* START *
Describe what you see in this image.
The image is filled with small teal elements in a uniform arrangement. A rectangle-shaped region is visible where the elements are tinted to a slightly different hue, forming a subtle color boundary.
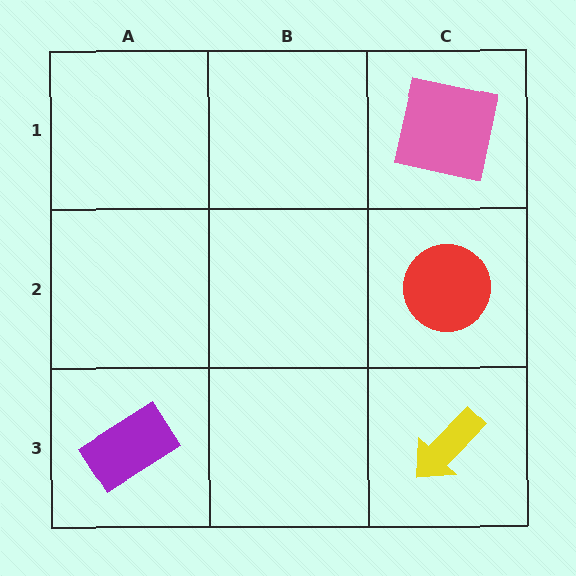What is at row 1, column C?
A pink square.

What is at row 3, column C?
A yellow arrow.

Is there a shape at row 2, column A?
No, that cell is empty.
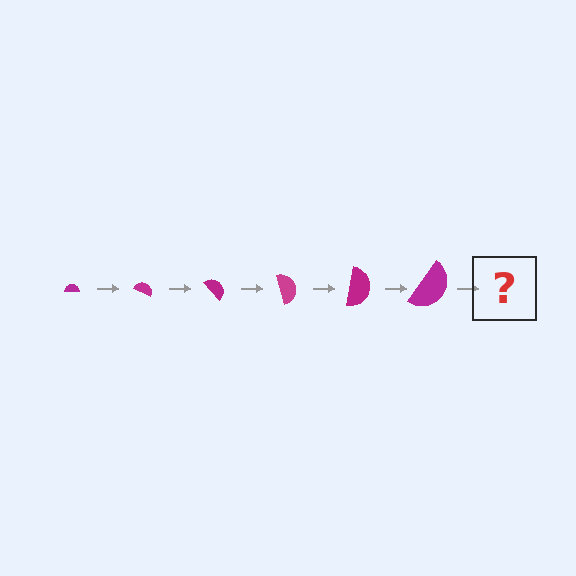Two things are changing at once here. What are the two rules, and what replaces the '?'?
The two rules are that the semicircle grows larger each step and it rotates 25 degrees clockwise each step. The '?' should be a semicircle, larger than the previous one and rotated 150 degrees clockwise from the start.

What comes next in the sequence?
The next element should be a semicircle, larger than the previous one and rotated 150 degrees clockwise from the start.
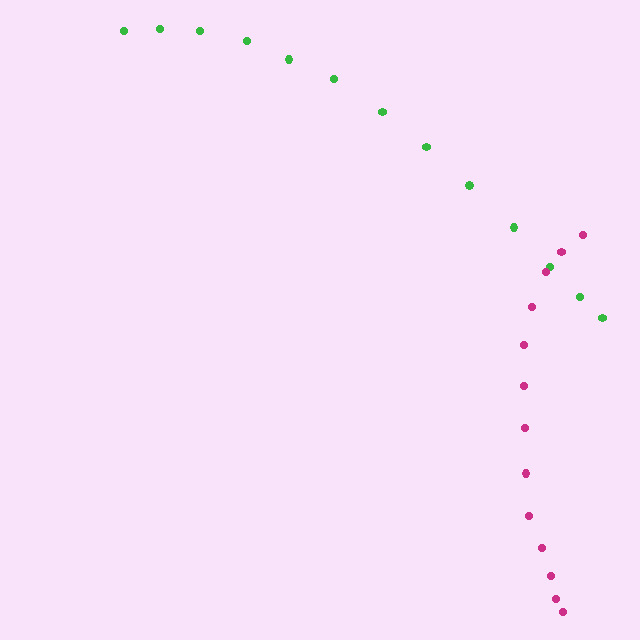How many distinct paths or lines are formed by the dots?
There are 2 distinct paths.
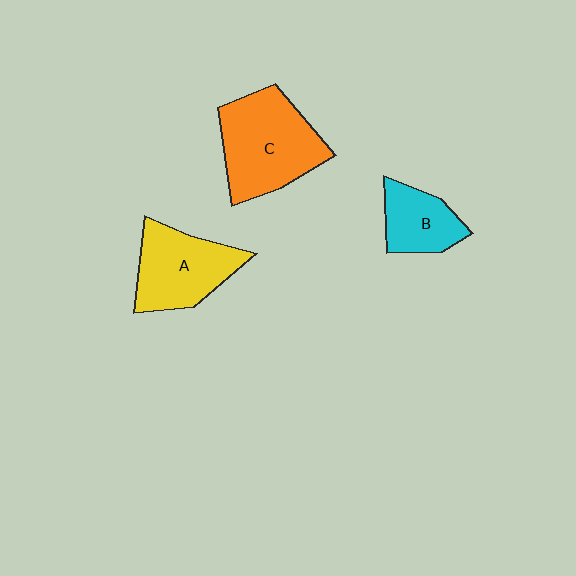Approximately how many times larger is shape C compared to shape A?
Approximately 1.3 times.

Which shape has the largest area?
Shape C (orange).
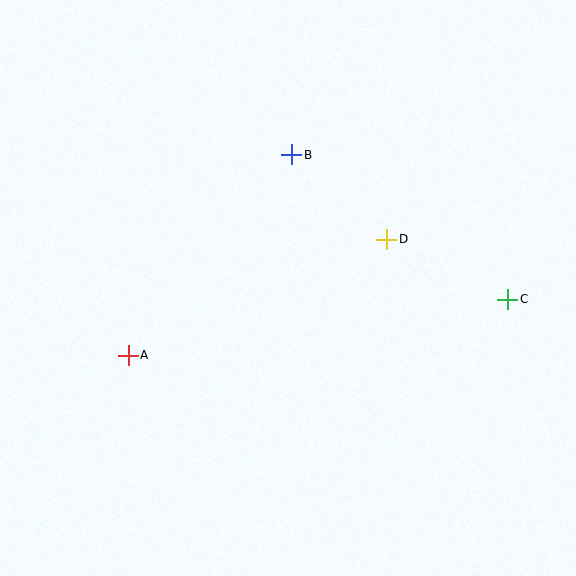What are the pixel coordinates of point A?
Point A is at (128, 355).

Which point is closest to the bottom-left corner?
Point A is closest to the bottom-left corner.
* END *
**Description of the task**:
Do not include images; quote all of the entries above exactly.

**Result for this exercise**:
Describe what you see in this image.
The image is filled with small teal elements in a uniform arrangement. A rectangle-shaped region is visible where the elements are tinted to a slightly different hue, forming a subtle color boundary.
What is at row 1, column C?
A pink square.

What is at row 3, column C?
A yellow arrow.

Is there a shape at row 2, column A?
No, that cell is empty.
Two things are changing at once here. What are the two rules, and what replaces the '?'?
The two rules are that the semicircle grows larger each step and it rotates 25 degrees clockwise each step. The '?' should be a semicircle, larger than the previous one and rotated 150 degrees clockwise from the start.

What comes next in the sequence?
The next element should be a semicircle, larger than the previous one and rotated 150 degrees clockwise from the start.
How many distinct paths or lines are formed by the dots?
There are 2 distinct paths.
Approximately how many times larger is shape C compared to shape A?
Approximately 1.3 times.

Which shape has the largest area?
Shape C (orange).
What are the pixel coordinates of point A?
Point A is at (128, 355).

Which point is closest to the bottom-left corner?
Point A is closest to the bottom-left corner.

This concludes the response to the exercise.